■ CHALLENGE: Return the lines that run from the line containing "Is the reading" through the end of the entries, both ends included. Leave out all pictures.

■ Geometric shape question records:
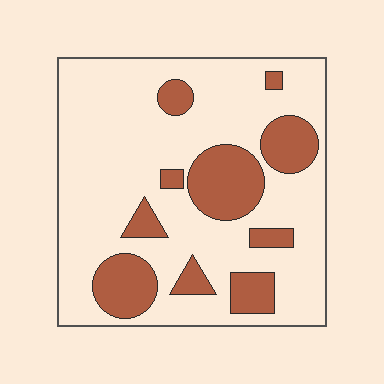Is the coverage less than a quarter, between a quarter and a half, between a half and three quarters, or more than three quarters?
Less than a quarter.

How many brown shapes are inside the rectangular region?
10.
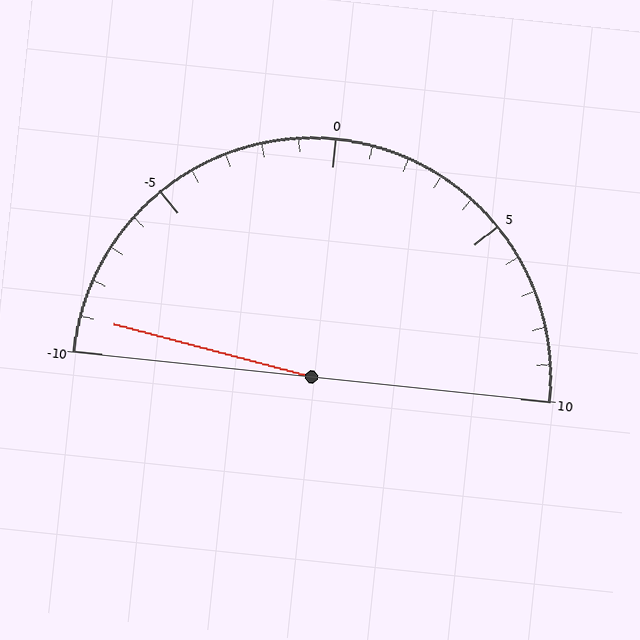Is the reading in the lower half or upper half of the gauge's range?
The reading is in the lower half of the range (-10 to 10).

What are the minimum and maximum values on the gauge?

■ FINAL ANSWER:
Is the reading in the lower half or upper half of the gauge's range?
The reading is in the lower half of the range (-10 to 10).

What are the minimum and maximum values on the gauge?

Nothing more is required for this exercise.